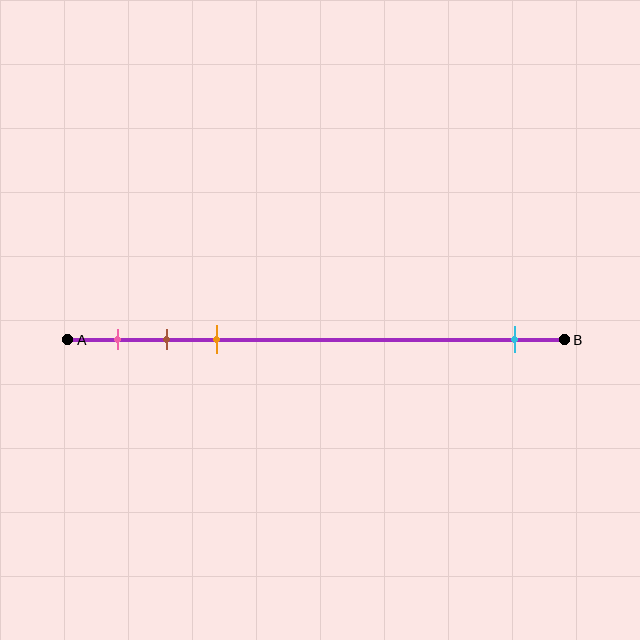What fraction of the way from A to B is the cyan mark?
The cyan mark is approximately 90% (0.9) of the way from A to B.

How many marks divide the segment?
There are 4 marks dividing the segment.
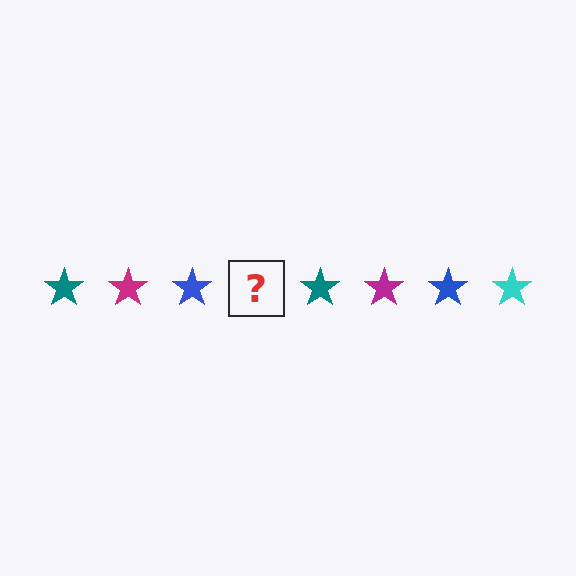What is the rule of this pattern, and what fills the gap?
The rule is that the pattern cycles through teal, magenta, blue, cyan stars. The gap should be filled with a cyan star.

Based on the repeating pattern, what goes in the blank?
The blank should be a cyan star.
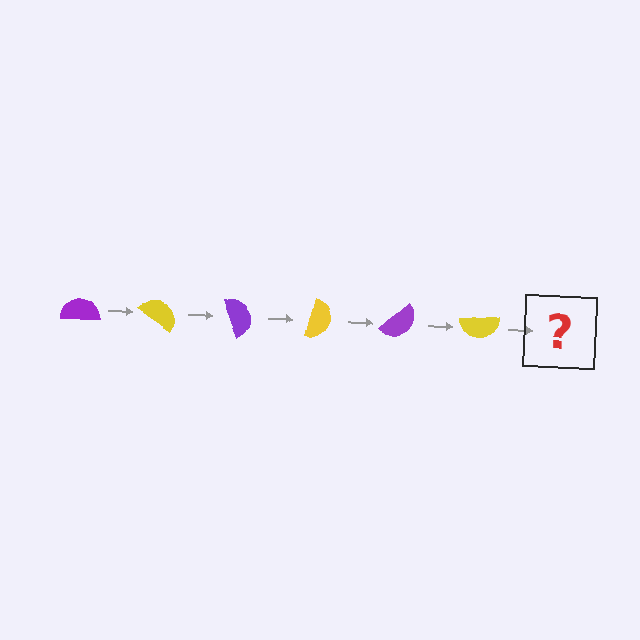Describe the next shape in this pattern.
It should be a purple semicircle, rotated 210 degrees clockwise from the start.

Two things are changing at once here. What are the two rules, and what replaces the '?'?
The two rules are that it rotates 35 degrees clockwise each step and the color cycles through purple and yellow. The '?' should be a purple semicircle, rotated 210 degrees clockwise from the start.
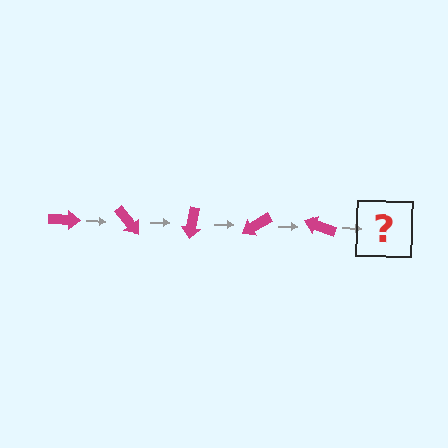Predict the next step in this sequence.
The next step is a magenta arrow rotated 250 degrees clockwise.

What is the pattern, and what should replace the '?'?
The pattern is that the arrow rotates 50 degrees clockwise each step. The '?' should be a magenta arrow rotated 250 degrees clockwise.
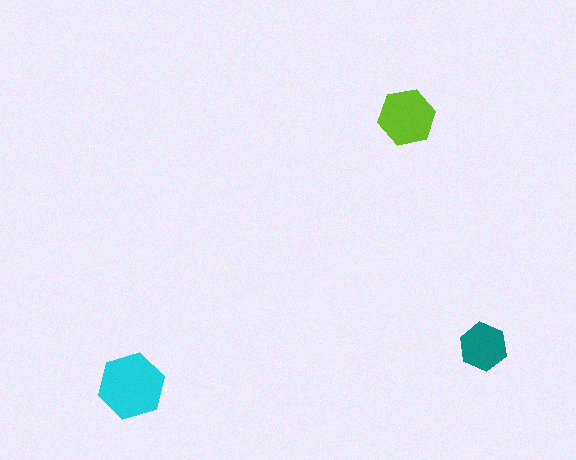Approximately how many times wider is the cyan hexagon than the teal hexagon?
About 1.5 times wider.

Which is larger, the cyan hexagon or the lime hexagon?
The cyan one.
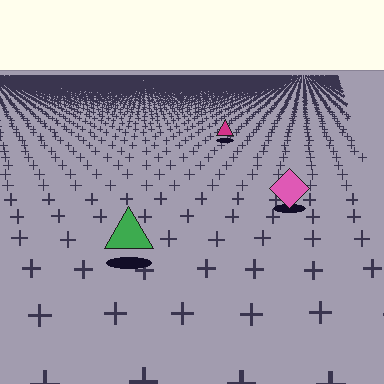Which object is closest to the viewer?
The green triangle is closest. The texture marks near it are larger and more spread out.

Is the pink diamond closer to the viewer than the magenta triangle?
Yes. The pink diamond is closer — you can tell from the texture gradient: the ground texture is coarser near it.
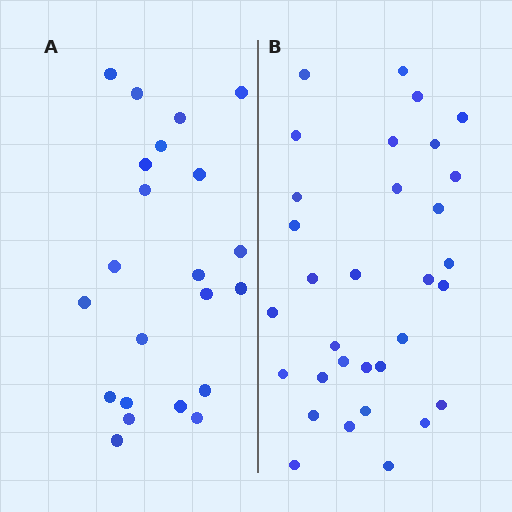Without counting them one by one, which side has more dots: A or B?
Region B (the right region) has more dots.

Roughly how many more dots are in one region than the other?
Region B has roughly 10 or so more dots than region A.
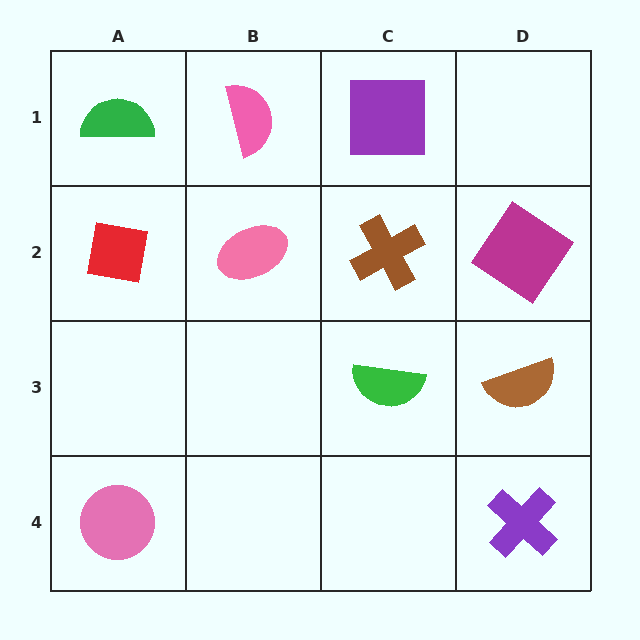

# # #

STATED EXERCISE: Pictures are excluded; copy every other part of the records exactly.

SOLUTION TO THE PROBLEM:
What fraction of the way from A to B is the cyan mark?
The cyan mark is approximately 90% (0.9) of the way from A to B.

How many marks divide the segment?
There are 4 marks dividing the segment.
What is the rule of this pattern, and what fills the gap?
The rule is that the pattern cycles through teal, magenta, blue, cyan stars. The gap should be filled with a cyan star.

Based on the repeating pattern, what goes in the blank?
The blank should be a cyan star.
Describe the next shape in this pattern.
It should be a purple semicircle, rotated 210 degrees clockwise from the start.

Two things are changing at once here. What are the two rules, and what replaces the '?'?
The two rules are that it rotates 35 degrees clockwise each step and the color cycles through purple and yellow. The '?' should be a purple semicircle, rotated 210 degrees clockwise from the start.
Predict the next step in this sequence.
The next step is a magenta arrow rotated 250 degrees clockwise.

What is the pattern, and what should replace the '?'?
The pattern is that the arrow rotates 50 degrees clockwise each step. The '?' should be a magenta arrow rotated 250 degrees clockwise.
Approximately how many times wider is the cyan hexagon than the teal hexagon?
About 1.5 times wider.

Which is larger, the cyan hexagon or the lime hexagon?
The cyan one.
Which object is closest to the viewer?
The green triangle is closest. The texture marks near it are larger and more spread out.

Is the pink diamond closer to the viewer than the magenta triangle?
Yes. The pink diamond is closer — you can tell from the texture gradient: the ground texture is coarser near it.
Without counting them one by one, which side has more dots: A or B?
Region B (the right region) has more dots.

Roughly how many more dots are in one region than the other?
Region B has roughly 10 or so more dots than region A.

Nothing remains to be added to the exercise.